Required task: Repeat exactly the lines from the one containing "How many shapes are inside the boundary?" through the last line of the records below, both included, and nothing else.

BEGIN Dataset records

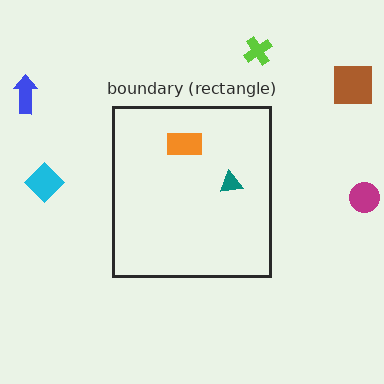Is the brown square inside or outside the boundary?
Outside.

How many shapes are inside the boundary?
2 inside, 5 outside.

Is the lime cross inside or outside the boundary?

END Dataset records

Finished answer:
How many shapes are inside the boundary?
2 inside, 5 outside.

Is the lime cross inside or outside the boundary?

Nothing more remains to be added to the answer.